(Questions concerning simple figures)
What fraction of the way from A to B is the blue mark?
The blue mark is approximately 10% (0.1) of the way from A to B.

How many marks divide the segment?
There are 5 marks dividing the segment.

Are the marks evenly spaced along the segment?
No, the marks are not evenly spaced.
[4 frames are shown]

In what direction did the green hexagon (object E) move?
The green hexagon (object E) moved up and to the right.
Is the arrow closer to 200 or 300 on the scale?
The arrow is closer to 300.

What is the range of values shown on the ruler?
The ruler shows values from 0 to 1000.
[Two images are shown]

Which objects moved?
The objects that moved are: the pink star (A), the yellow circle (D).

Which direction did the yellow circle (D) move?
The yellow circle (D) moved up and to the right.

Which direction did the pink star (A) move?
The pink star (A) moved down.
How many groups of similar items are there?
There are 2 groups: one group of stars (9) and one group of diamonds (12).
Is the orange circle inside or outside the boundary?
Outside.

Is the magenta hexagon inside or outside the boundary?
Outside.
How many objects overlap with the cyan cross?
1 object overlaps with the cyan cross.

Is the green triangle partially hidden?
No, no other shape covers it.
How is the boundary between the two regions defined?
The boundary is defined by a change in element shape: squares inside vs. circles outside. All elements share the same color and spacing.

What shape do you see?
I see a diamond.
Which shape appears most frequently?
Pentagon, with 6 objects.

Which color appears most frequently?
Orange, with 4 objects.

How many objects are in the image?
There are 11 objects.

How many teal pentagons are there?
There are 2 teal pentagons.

INSTRUCTIONS FOR THE TASK :: Exactly reproduce the lines from the one containing "[Two images are shown]" through the end of the records, and only those lines.

ANSWER FOR THIS EXERCISE ::
[Two images are shown]

Which objects moved?
The objects that moved are: the pink star (A), the yellow circle (D).

Which direction did the yellow circle (D) move?
The yellow circle (D) moved up and to the right.

Which direction did the pink star (A) move?
The pink star (A) moved down.
How many groups of similar items are there?
There are 2 groups: one group of stars (9) and one group of diamonds (12).
Is the orange circle inside or outside the boundary?
Outside.

Is the magenta hexagon inside or outside the boundary?
Outside.
How many objects overlap with the cyan cross?
1 object overlaps with the cyan cross.

Is the green triangle partially hidden?
No, no other shape covers it.
How is the boundary between the two regions defined?
The boundary is defined by a change in element shape: squares inside vs. circles outside. All elements share the same color and spacing.

What shape do you see?
I see a diamond.
Which shape appears most frequently?
Pentagon, with 6 objects.

Which color appears most frequently?
Orange, with 4 objects.

How many objects are in the image?
There are 11 objects.

How many teal pentagons are there?
There are 2 teal pentagons.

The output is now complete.